Goal - Exactly as written, quote every line that follows, skipping the images.

○ ○ ○ ○ ○ ○ ○

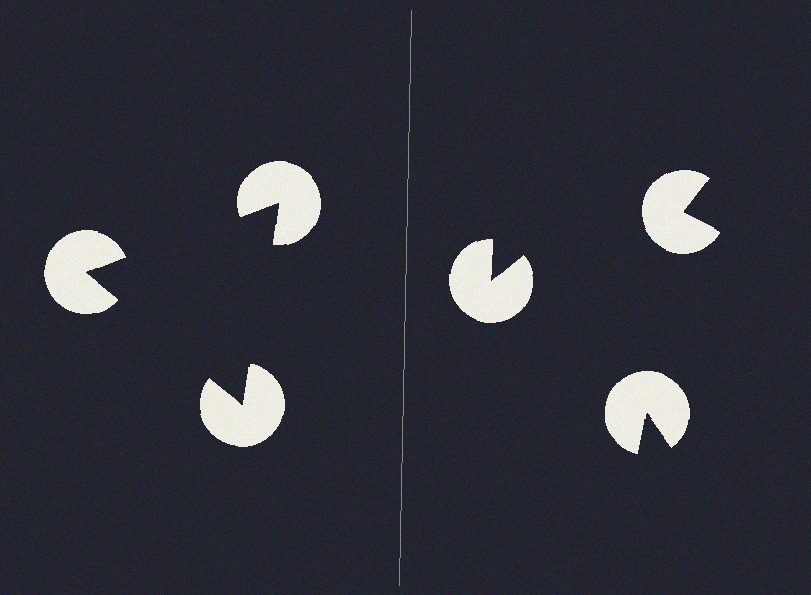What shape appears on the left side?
An illusory triangle.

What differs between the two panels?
The pac-man discs are positioned identically on both sides; only the wedge orientations differ. On the left they align to a triangle; on the right they are misaligned.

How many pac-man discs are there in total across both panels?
6 — 3 on each side.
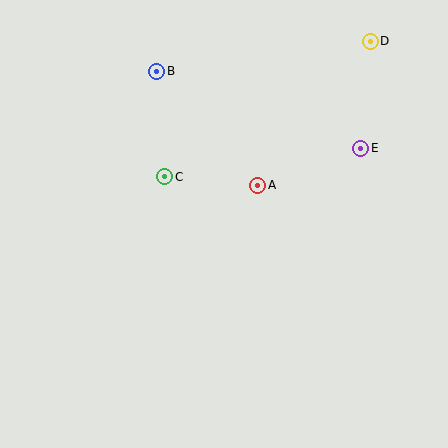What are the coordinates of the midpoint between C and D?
The midpoint between C and D is at (268, 109).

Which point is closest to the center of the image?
Point A at (258, 185) is closest to the center.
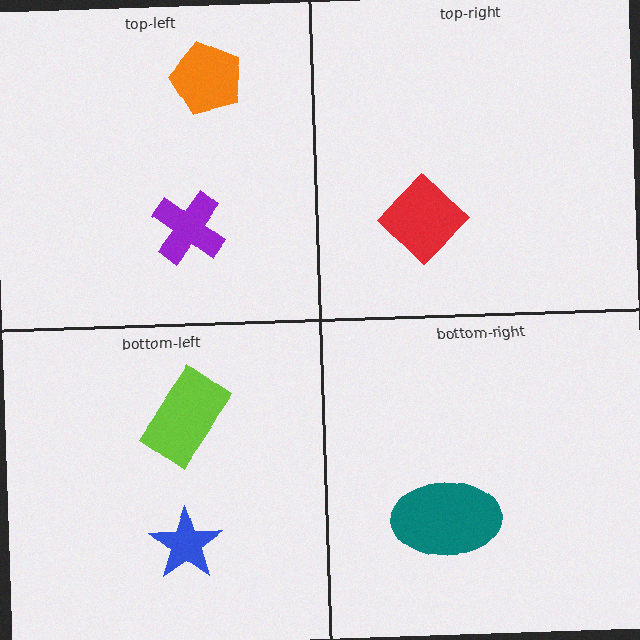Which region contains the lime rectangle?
The bottom-left region.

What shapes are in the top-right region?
The red diamond.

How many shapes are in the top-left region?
2.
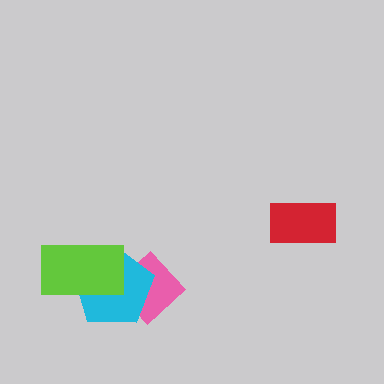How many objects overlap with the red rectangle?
0 objects overlap with the red rectangle.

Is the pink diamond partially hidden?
Yes, it is partially covered by another shape.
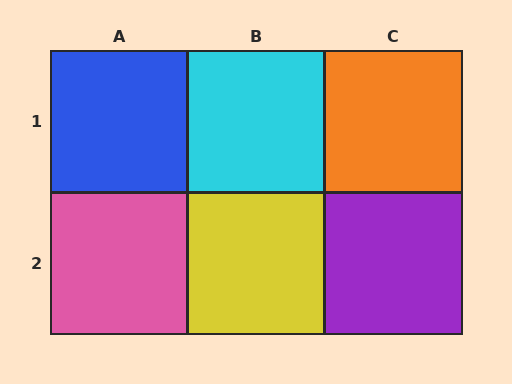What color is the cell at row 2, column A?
Pink.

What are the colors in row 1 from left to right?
Blue, cyan, orange.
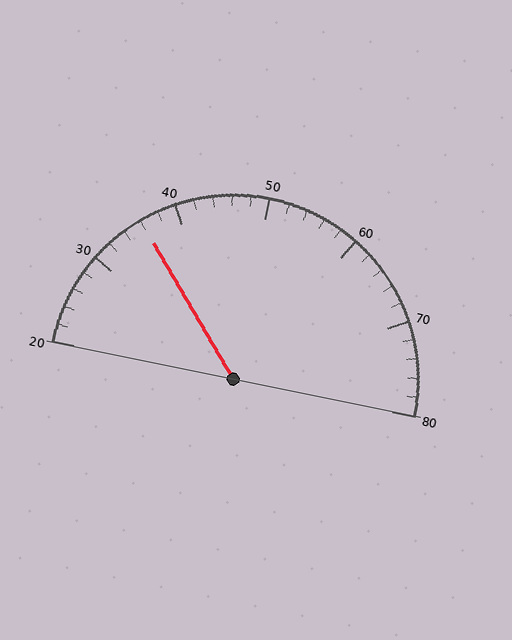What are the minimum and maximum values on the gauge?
The gauge ranges from 20 to 80.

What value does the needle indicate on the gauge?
The needle indicates approximately 36.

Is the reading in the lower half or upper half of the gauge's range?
The reading is in the lower half of the range (20 to 80).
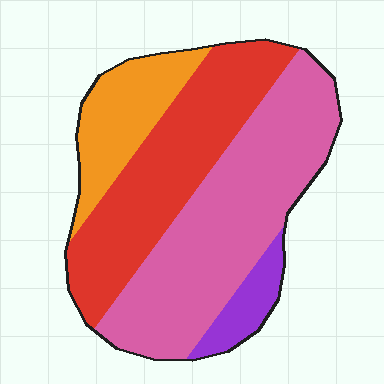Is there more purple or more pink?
Pink.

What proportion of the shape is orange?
Orange covers roughly 15% of the shape.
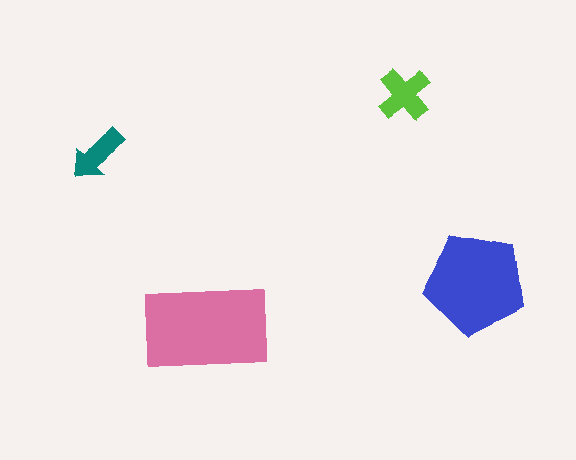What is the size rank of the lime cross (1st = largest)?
3rd.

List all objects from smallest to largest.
The teal arrow, the lime cross, the blue pentagon, the pink rectangle.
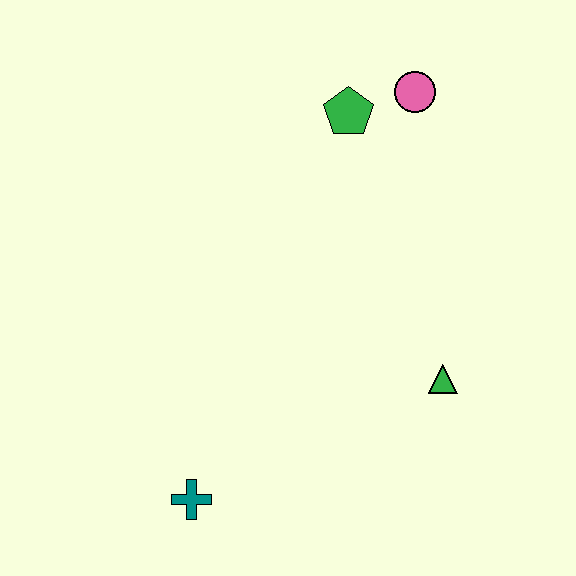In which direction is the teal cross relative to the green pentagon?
The teal cross is below the green pentagon.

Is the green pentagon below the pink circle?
Yes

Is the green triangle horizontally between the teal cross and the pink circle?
No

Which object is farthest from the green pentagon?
The teal cross is farthest from the green pentagon.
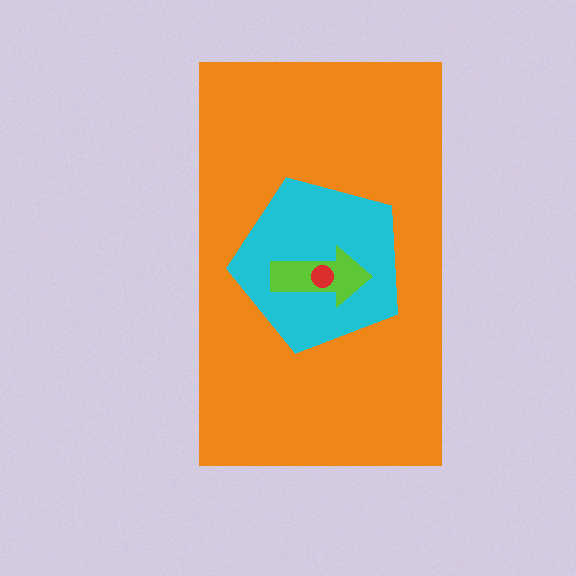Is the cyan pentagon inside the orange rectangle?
Yes.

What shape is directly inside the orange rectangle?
The cyan pentagon.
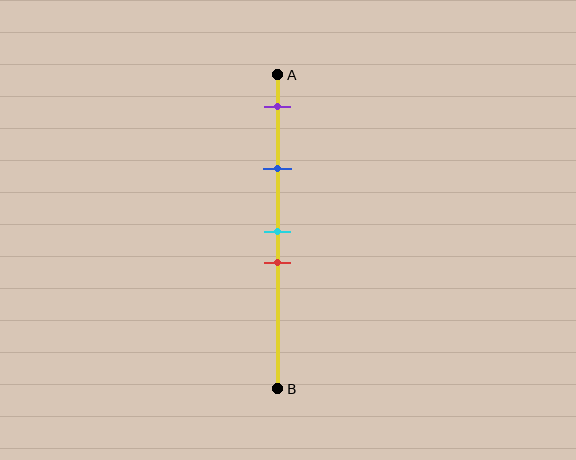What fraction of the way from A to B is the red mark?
The red mark is approximately 60% (0.6) of the way from A to B.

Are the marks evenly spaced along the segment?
No, the marks are not evenly spaced.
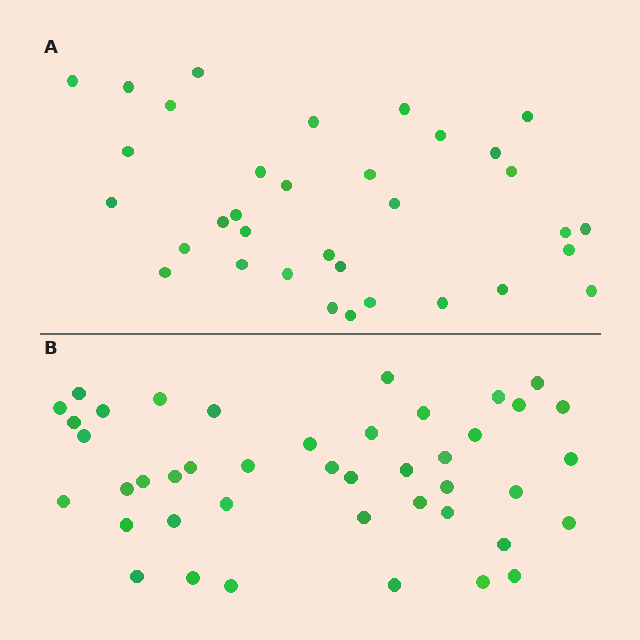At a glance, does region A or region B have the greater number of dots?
Region B (the bottom region) has more dots.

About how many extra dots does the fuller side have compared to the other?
Region B has roughly 8 or so more dots than region A.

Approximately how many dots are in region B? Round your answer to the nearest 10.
About 40 dots. (The exact count is 43, which rounds to 40.)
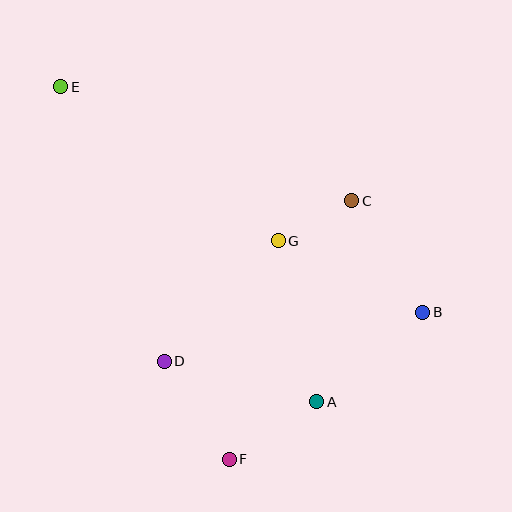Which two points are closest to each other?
Points C and G are closest to each other.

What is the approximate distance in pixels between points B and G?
The distance between B and G is approximately 161 pixels.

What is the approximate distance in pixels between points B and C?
The distance between B and C is approximately 132 pixels.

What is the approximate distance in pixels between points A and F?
The distance between A and F is approximately 105 pixels.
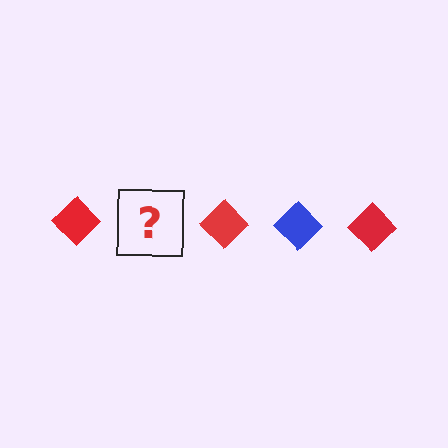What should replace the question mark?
The question mark should be replaced with a blue diamond.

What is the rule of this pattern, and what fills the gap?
The rule is that the pattern cycles through red, blue diamonds. The gap should be filled with a blue diamond.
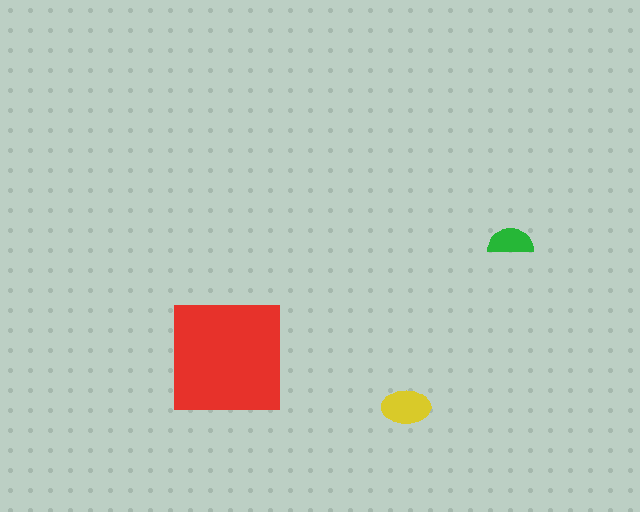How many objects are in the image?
There are 3 objects in the image.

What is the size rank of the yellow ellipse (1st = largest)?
2nd.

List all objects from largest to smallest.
The red square, the yellow ellipse, the green semicircle.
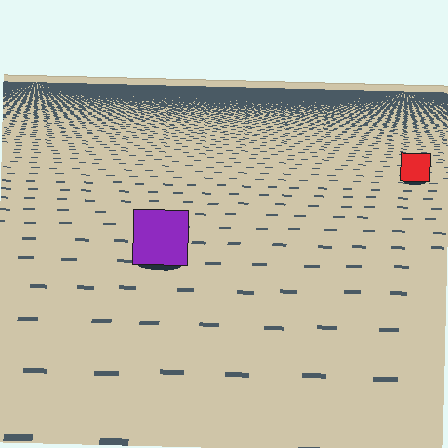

○ ○ ○ ○ ○ ○ ○

Written reply -
What shape appears on the left side?
An illusory triangle.

What differs between the two panels?
The pac-man discs are positioned identically on both sides; only the wedge orientations differ. On the left they align to a triangle; on the right they are misaligned.

How many pac-man discs are there in total across both panels?
6 — 3 on each side.
What are the coordinates of the midpoint between C and D?
The midpoint between C and D is at (268, 109).

Which point is closest to the center of the image?
Point A at (258, 185) is closest to the center.
Which region contains the lime rectangle?
The bottom-left region.

What shapes are in the top-right region?
The red diamond.

How many shapes are in the top-left region?
2.
How many objects overlap with the red rectangle?
0 objects overlap with the red rectangle.

Is the pink diamond partially hidden?
Yes, it is partially covered by another shape.
What color is the cell at row 2, column A?
Pink.

What are the colors in row 1 from left to right?
Blue, cyan, orange.
What are the minimum and maximum values on the gauge?
The gauge ranges from 20 to 80.

What value does the needle indicate on the gauge?
The needle indicates approximately 36.

Is the reading in the lower half or upper half of the gauge's range?
The reading is in the lower half of the range (20 to 80).
Is there more purple or more pink?
Pink.

What proportion of the shape is orange?
Orange covers roughly 15% of the shape.
What is the size rank of the lime cross (1st = largest)?
3rd.

List all objects from smallest to largest.
The teal arrow, the lime cross, the blue pentagon, the pink rectangle.
In which direction is the teal cross relative to the green pentagon?
The teal cross is below the green pentagon.

Is the green pentagon below the pink circle?
Yes

Is the green triangle horizontally between the teal cross and the pink circle?
No

Which object is farthest from the green pentagon?
The teal cross is farthest from the green pentagon.
Is the cyan pentagon inside the orange rectangle?
Yes.

What shape is directly inside the orange rectangle?
The cyan pentagon.
What fraction of the way from A to B is the red mark?
The red mark is approximately 60% (0.6) of the way from A to B.

Are the marks evenly spaced along the segment?
No, the marks are not evenly spaced.
At a glance, does region A or region B have the greater number of dots?
Region B (the bottom region) has more dots.

About how many extra dots does the fuller side have compared to the other?
Region B has roughly 8 or so more dots than region A.

Approximately how many dots are in region B? Round your answer to the nearest 10.
About 40 dots. (The exact count is 43, which rounds to 40.)
Which two points are closest to each other?
Points C and G are closest to each other.

What is the approximate distance in pixels between points B and G?
The distance between B and G is approximately 161 pixels.

What is the approximate distance in pixels between points B and C?
The distance between B and C is approximately 132 pixels.

What is the approximate distance in pixels between points A and F?
The distance between A and F is approximately 105 pixels.
What should replace the question mark?
The question mark should be replaced with a blue diamond.

What is the rule of this pattern, and what fills the gap?
The rule is that the pattern cycles through red, blue diamonds. The gap should be filled with a blue diamond.
How many objects are in the image?
There are 3 objects in the image.

What is the size rank of the yellow ellipse (1st = largest)?
2nd.

List all objects from largest to smallest.
The red square, the yellow ellipse, the green semicircle.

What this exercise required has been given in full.